■ WHAT NEEDS TO BE DONE ■
Please retype the records below exactly, leaving out any pictures.

■ WORKING DATA ■
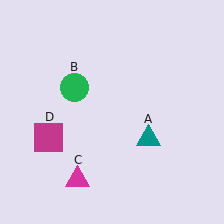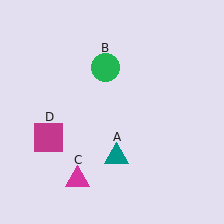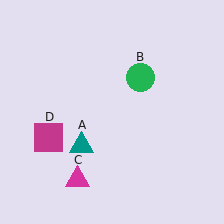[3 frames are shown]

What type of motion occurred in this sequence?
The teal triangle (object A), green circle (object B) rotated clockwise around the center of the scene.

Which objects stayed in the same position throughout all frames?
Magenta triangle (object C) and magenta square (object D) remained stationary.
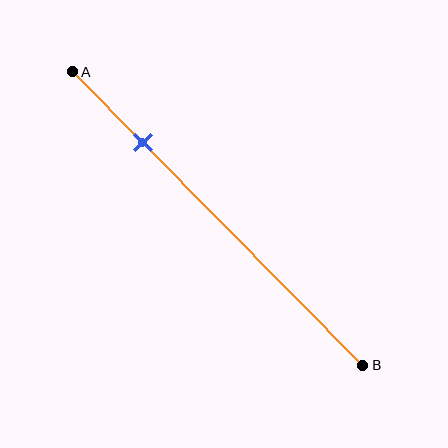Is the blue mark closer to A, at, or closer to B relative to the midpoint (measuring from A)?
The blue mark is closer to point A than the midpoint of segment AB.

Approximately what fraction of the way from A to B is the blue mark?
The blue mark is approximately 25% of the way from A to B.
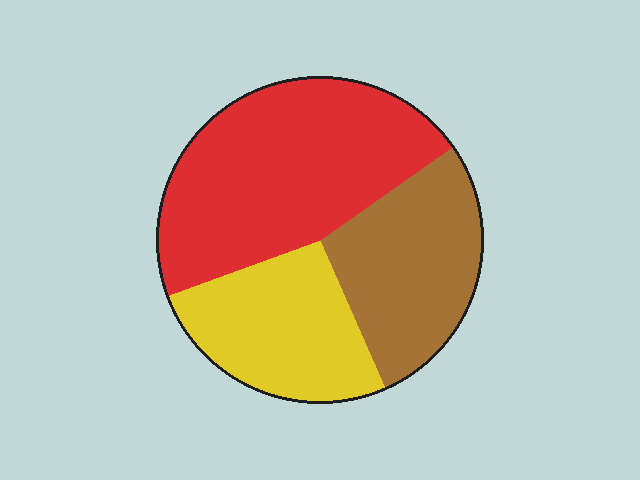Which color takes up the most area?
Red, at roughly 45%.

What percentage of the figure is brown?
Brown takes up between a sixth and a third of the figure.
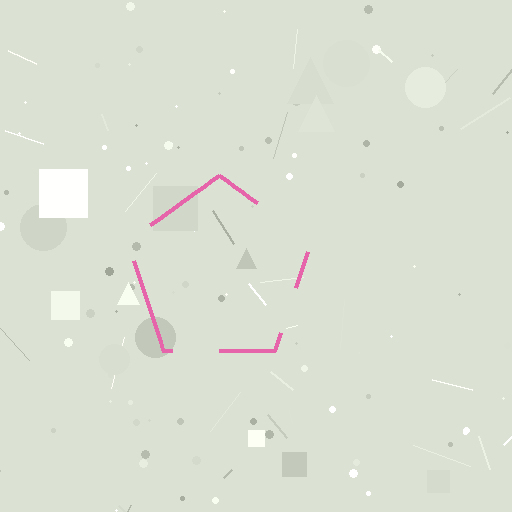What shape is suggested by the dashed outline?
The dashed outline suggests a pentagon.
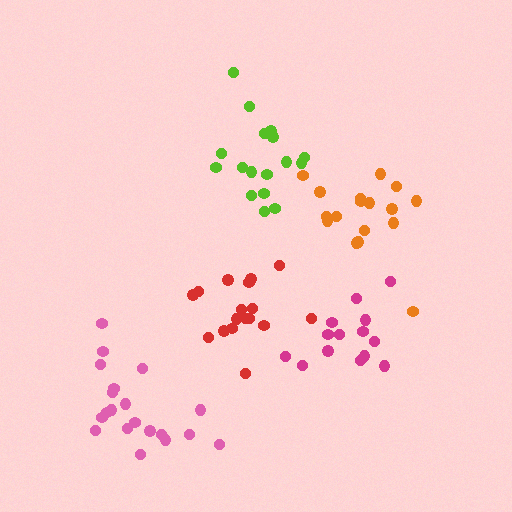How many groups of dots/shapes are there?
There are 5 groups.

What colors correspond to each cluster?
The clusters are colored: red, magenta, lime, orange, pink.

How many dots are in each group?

■ RESPONSE FOR THIS EXERCISE ■
[3 frames are shown]

What type of motion occurred in this sequence?
The teal triangle (object A), green circle (object B) rotated clockwise around the center of the scene.

Which objects stayed in the same position throughout all frames?
Magenta triangle (object C) and magenta square (object D) remained stationary.
Is the blue mark closer to A, at, or closer to B relative to the midpoint (measuring from A)?
The blue mark is closer to point A than the midpoint of segment AB.

Approximately what fraction of the way from A to B is the blue mark?
The blue mark is approximately 25% of the way from A to B.
Which color takes up the most area?
Red, at roughly 45%.

What percentage of the figure is brown?
Brown takes up between a sixth and a third of the figure.
What shape is suggested by the dashed outline?
The dashed outline suggests a pentagon.
How many groups of dots/shapes are there?
There are 5 groups.

What colors correspond to each cluster?
The clusters are colored: red, magenta, lime, orange, pink.

How many dots are in each group?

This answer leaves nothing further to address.